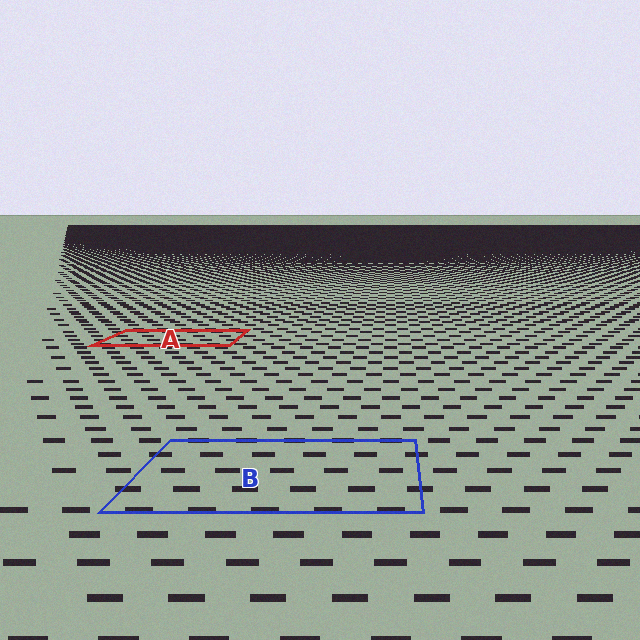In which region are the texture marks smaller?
The texture marks are smaller in region A, because it is farther away.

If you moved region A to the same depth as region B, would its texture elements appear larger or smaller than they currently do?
They would appear larger. At a closer depth, the same texture elements are projected at a bigger on-screen size.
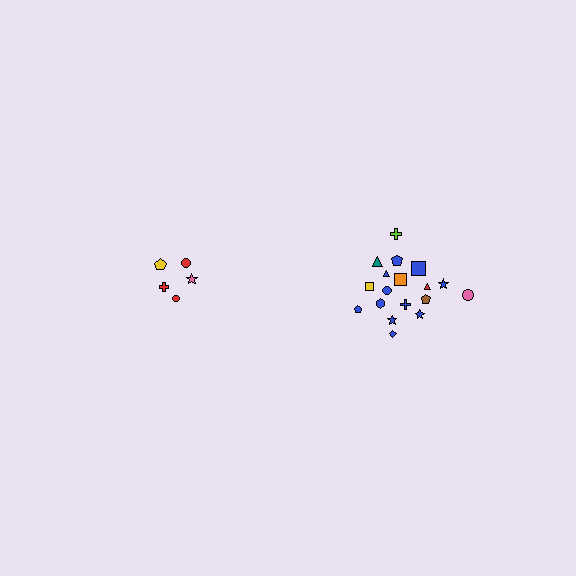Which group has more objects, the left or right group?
The right group.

****

Reproduce all entries exactly. Pictures do not belong in the copy.

**Task result:**
In which region are the texture marks smaller?
The texture marks are smaller in region A, because it is farther away.

If you moved region A to the same depth as region B, would its texture elements appear larger or smaller than they currently do?
They would appear larger. At a closer depth, the same texture elements are projected at a bigger on-screen size.
Which group has more objects, the left or right group?
The right group.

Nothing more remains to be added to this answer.